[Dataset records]
★ ★ ★

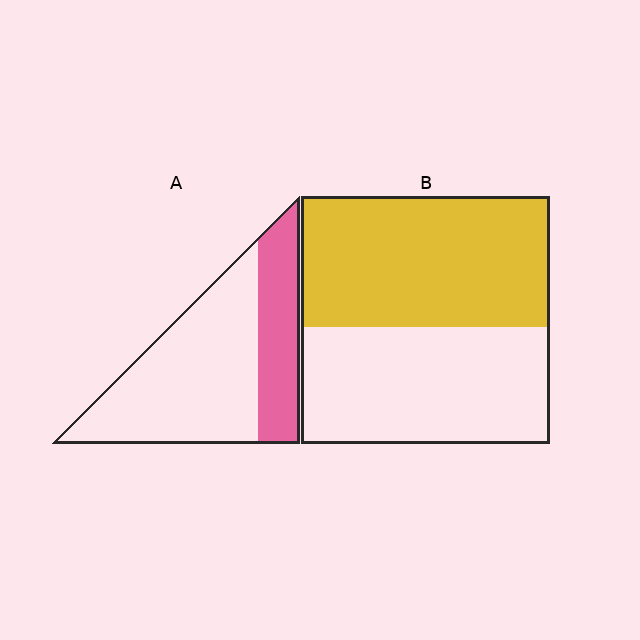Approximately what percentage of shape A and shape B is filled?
A is approximately 30% and B is approximately 55%.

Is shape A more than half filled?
No.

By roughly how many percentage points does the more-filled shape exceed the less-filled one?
By roughly 20 percentage points (B over A).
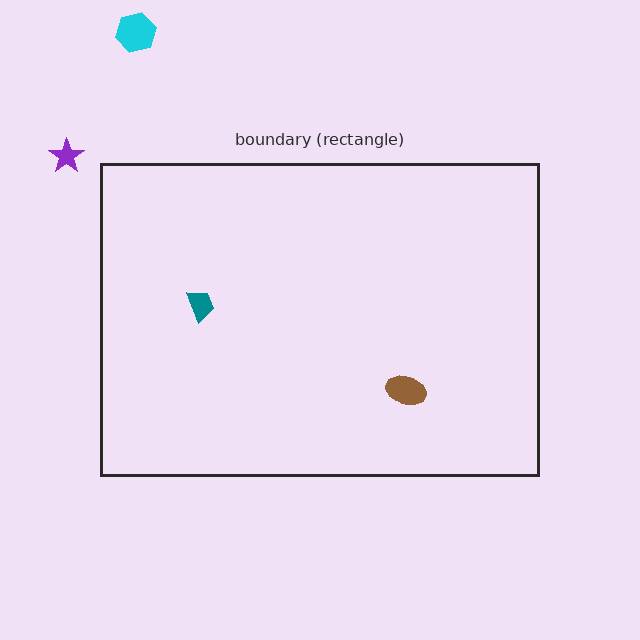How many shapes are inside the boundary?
2 inside, 2 outside.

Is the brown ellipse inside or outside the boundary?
Inside.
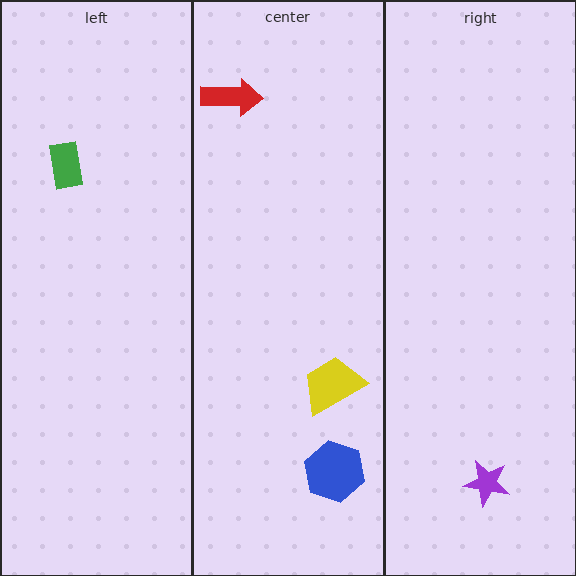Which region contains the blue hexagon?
The center region.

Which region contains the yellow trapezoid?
The center region.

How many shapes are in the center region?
3.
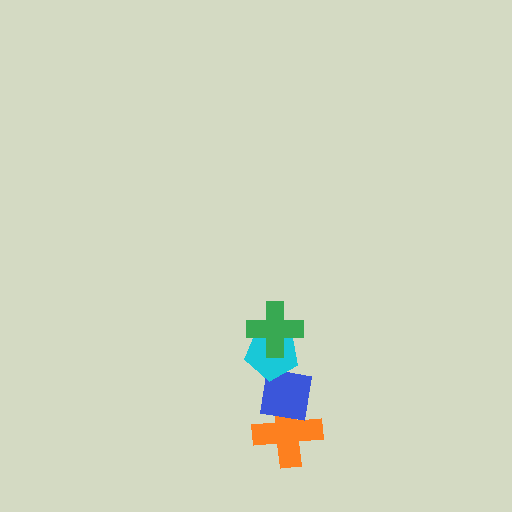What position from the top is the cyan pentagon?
The cyan pentagon is 2nd from the top.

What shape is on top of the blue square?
The cyan pentagon is on top of the blue square.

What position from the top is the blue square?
The blue square is 3rd from the top.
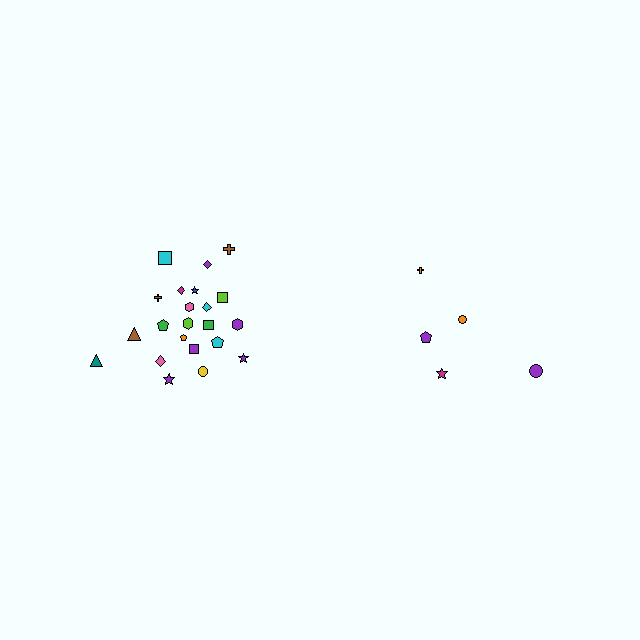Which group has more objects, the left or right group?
The left group.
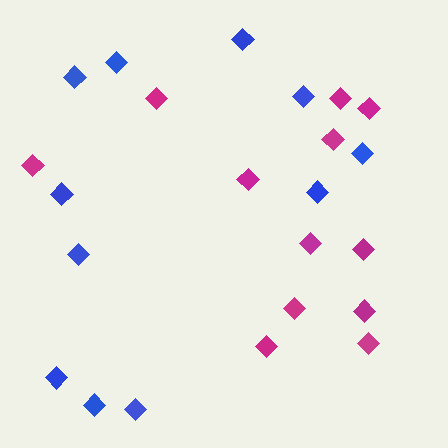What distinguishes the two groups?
There are 2 groups: one group of blue diamonds (11) and one group of magenta diamonds (12).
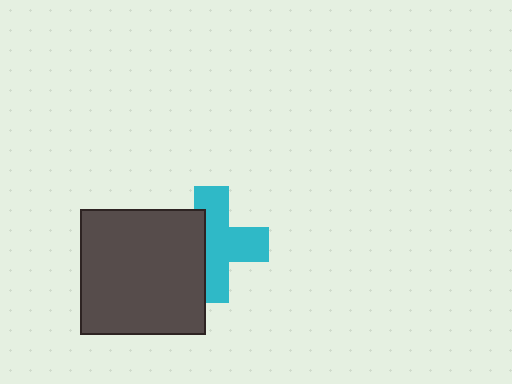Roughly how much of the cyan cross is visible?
About half of it is visible (roughly 64%).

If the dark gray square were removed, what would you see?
You would see the complete cyan cross.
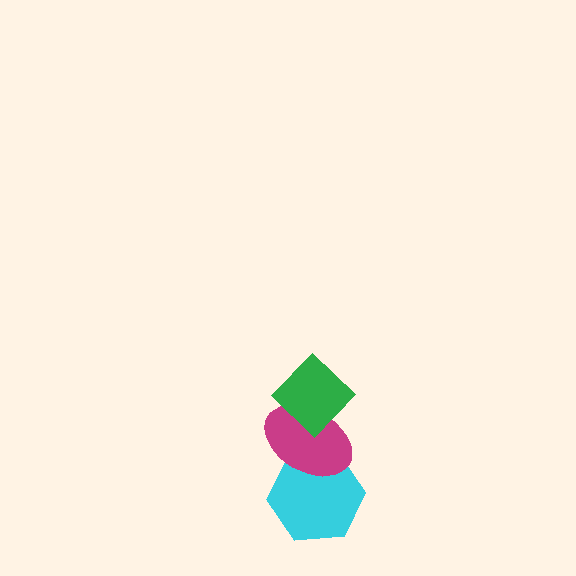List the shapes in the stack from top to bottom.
From top to bottom: the green diamond, the magenta ellipse, the cyan hexagon.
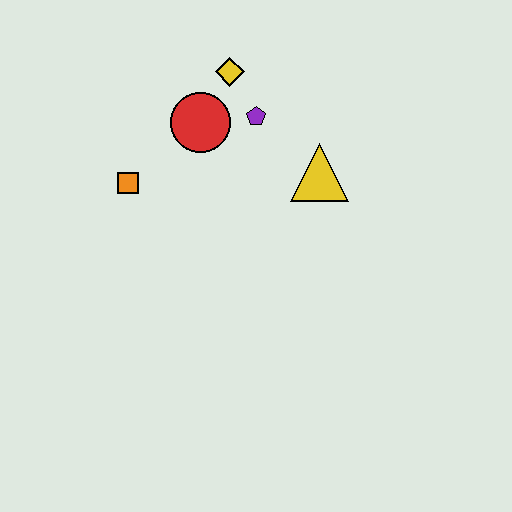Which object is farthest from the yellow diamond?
The orange square is farthest from the yellow diamond.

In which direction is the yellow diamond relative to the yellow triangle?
The yellow diamond is above the yellow triangle.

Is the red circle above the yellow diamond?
No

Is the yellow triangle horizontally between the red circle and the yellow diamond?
No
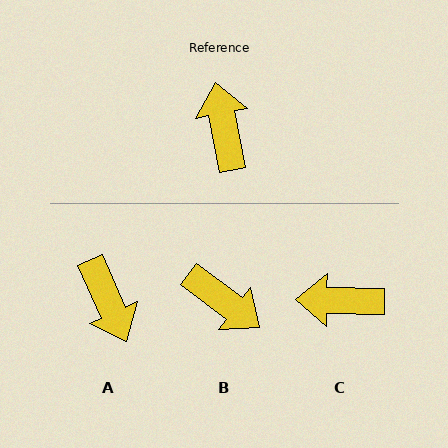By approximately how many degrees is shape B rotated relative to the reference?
Approximately 138 degrees clockwise.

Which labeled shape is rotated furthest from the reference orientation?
A, about 167 degrees away.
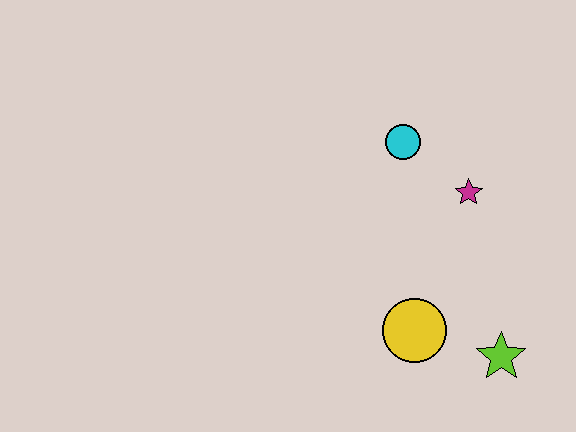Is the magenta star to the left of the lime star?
Yes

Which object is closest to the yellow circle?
The lime star is closest to the yellow circle.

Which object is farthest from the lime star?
The cyan circle is farthest from the lime star.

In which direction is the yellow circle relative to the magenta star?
The yellow circle is below the magenta star.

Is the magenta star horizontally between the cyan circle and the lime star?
Yes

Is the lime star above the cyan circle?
No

★ ★ ★

Every record above should come back exactly, but without its pictures.

ANSWER TO THIS TASK>
Approximately what percentage of shape A and shape B is filled?
A is approximately 30% and B is approximately 55%.

Is shape A more than half filled?
No.

By roughly how many percentage points does the more-filled shape exceed the less-filled one?
By roughly 20 percentage points (B over A).
How many shapes are inside the boundary?
2 inside, 2 outside.

Is the brown ellipse inside or outside the boundary?
Inside.
Which region contains the blue hexagon?
The center region.

Which region contains the yellow trapezoid?
The center region.

How many shapes are in the center region?
3.
What position from the top is the cyan pentagon?
The cyan pentagon is 2nd from the top.

What shape is on top of the blue square?
The cyan pentagon is on top of the blue square.

What position from the top is the blue square?
The blue square is 3rd from the top.
Which group has more objects, the left or right group?
The left group.
What distinguishes the two groups?
There are 2 groups: one group of blue diamonds (11) and one group of magenta diamonds (12).
Roughly how much of the cyan cross is visible?
About half of it is visible (roughly 64%).

If the dark gray square were removed, what would you see?
You would see the complete cyan cross.
List the shapes in the stack from top to bottom.
From top to bottom: the green diamond, the magenta ellipse, the cyan hexagon.
Which object is farthest from the yellow diamond?
The orange square is farthest from the yellow diamond.

In which direction is the yellow diamond relative to the yellow triangle?
The yellow diamond is above the yellow triangle.

Is the red circle above the yellow diamond?
No

Is the yellow triangle horizontally between the red circle and the yellow diamond?
No
By approximately how many degrees is shape B rotated relative to the reference?
Approximately 138 degrees clockwise.

Which labeled shape is rotated furthest from the reference orientation?
A, about 167 degrees away.
Is the magenta star to the left of the lime star?
Yes

Which object is closest to the yellow circle?
The lime star is closest to the yellow circle.

Which object is farthest from the lime star?
The cyan circle is farthest from the lime star.

In which direction is the yellow circle relative to the magenta star?
The yellow circle is below the magenta star.

Is the magenta star horizontally between the cyan circle and the lime star?
Yes

Is the lime star above the cyan circle?
No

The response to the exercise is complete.